§ **INPUT DATA**:
+-------+

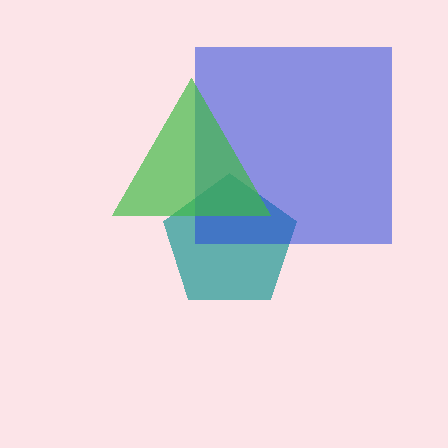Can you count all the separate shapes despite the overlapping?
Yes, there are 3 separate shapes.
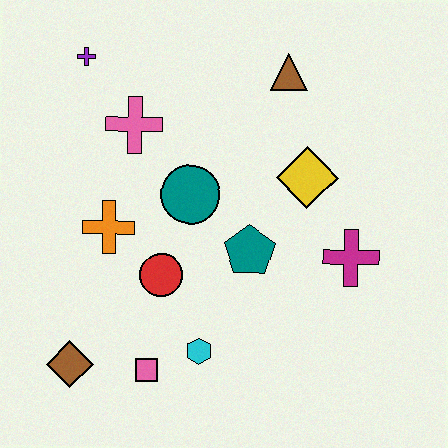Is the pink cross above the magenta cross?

+-------+

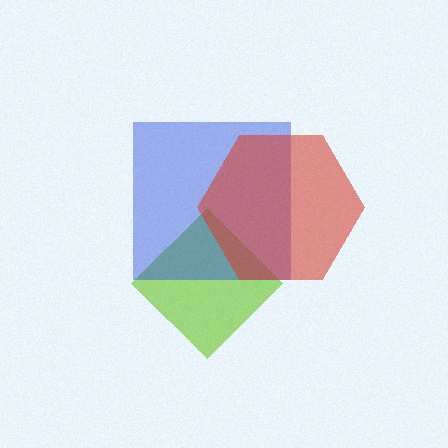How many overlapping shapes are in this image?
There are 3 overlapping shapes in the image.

+-------+

§ **WHAT THE TASK ASKS**:
Begin with the line where "Can you count" appears and end with the line where "Is the pink cross above the magenta cross?" appears. Copy only that stretch, exactly, with no pictures.

§ **IN RESPONSE**:
Can you count all the separate shapes despite the overlapping?
Yes, there are 3 separate shapes.
Is the pink cross above the magenta cross?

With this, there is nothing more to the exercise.